■ REQUIRED WORK
Can you transcribe the data exactly? Leave the pictures out.

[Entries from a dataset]

** START **

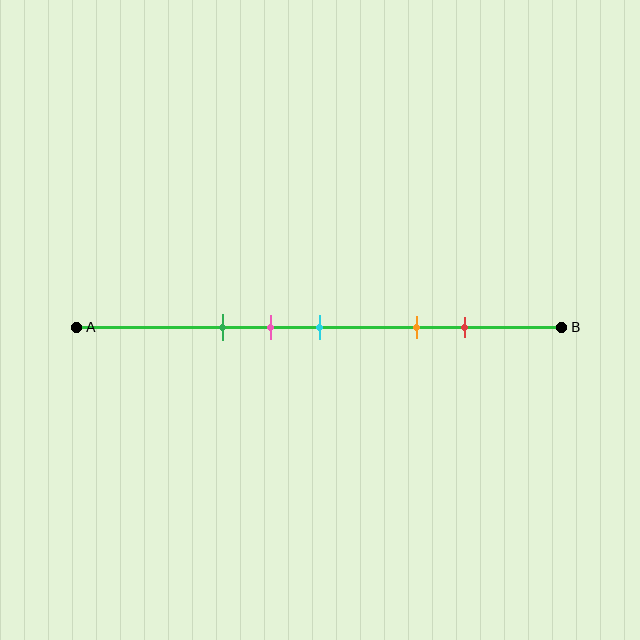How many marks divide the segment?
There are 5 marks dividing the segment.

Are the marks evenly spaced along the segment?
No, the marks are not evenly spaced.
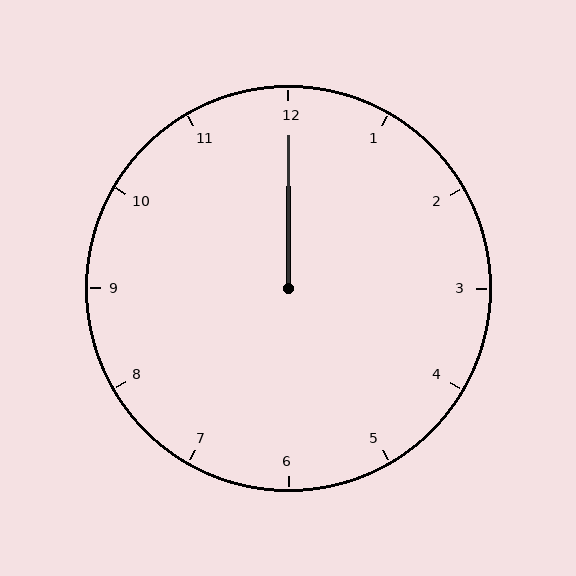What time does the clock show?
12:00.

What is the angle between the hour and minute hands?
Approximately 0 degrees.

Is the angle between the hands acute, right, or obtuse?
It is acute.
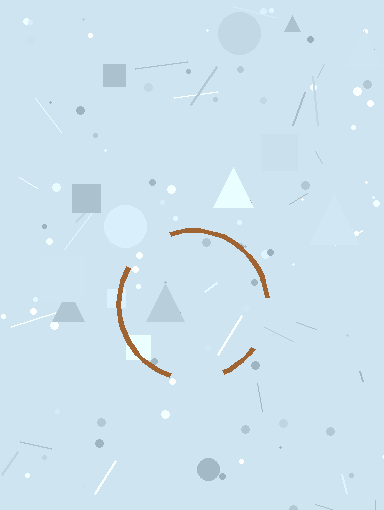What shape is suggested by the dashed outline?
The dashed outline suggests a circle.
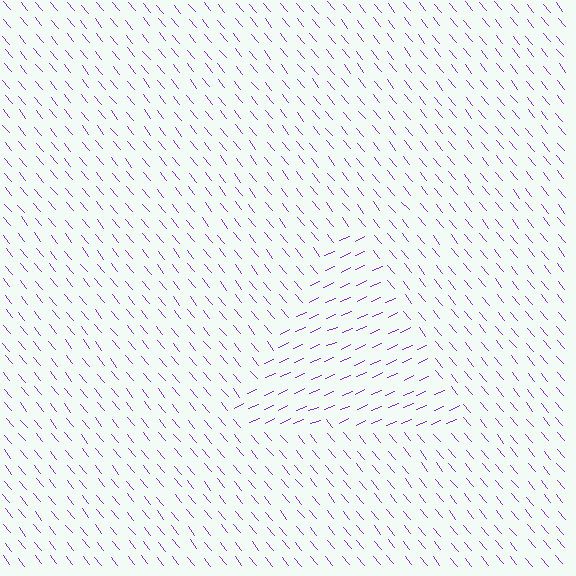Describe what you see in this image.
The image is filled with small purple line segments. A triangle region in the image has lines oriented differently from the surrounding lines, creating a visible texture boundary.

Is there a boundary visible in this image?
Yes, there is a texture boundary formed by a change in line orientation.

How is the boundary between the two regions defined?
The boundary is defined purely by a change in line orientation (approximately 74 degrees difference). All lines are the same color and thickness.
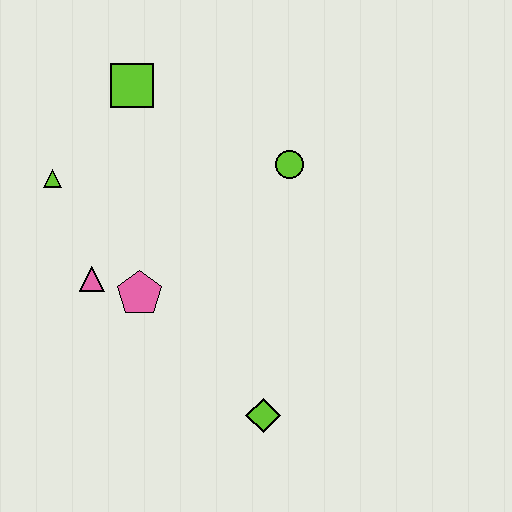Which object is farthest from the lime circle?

** END **

■ EXERCISE RESPONSE
How many marks divide the segment?
There are 5 marks dividing the segment.

Are the marks evenly spaced along the segment?
No, the marks are not evenly spaced.
What time does the clock show?
12:00.

What is the angle between the hour and minute hands?
Approximately 0 degrees.

Is the angle between the hands acute, right, or obtuse?
It is acute.
What shape is suggested by the dashed outline?
The dashed outline suggests a circle.
Describe what you see in this image.
The image is filled with small purple line segments. A triangle region in the image has lines oriented differently from the surrounding lines, creating a visible texture boundary.

Is there a boundary visible in this image?
Yes, there is a texture boundary formed by a change in line orientation.

How is the boundary between the two regions defined?
The boundary is defined purely by a change in line orientation (approximately 74 degrees difference). All lines are the same color and thickness.
Which object is farthest from the lime circle?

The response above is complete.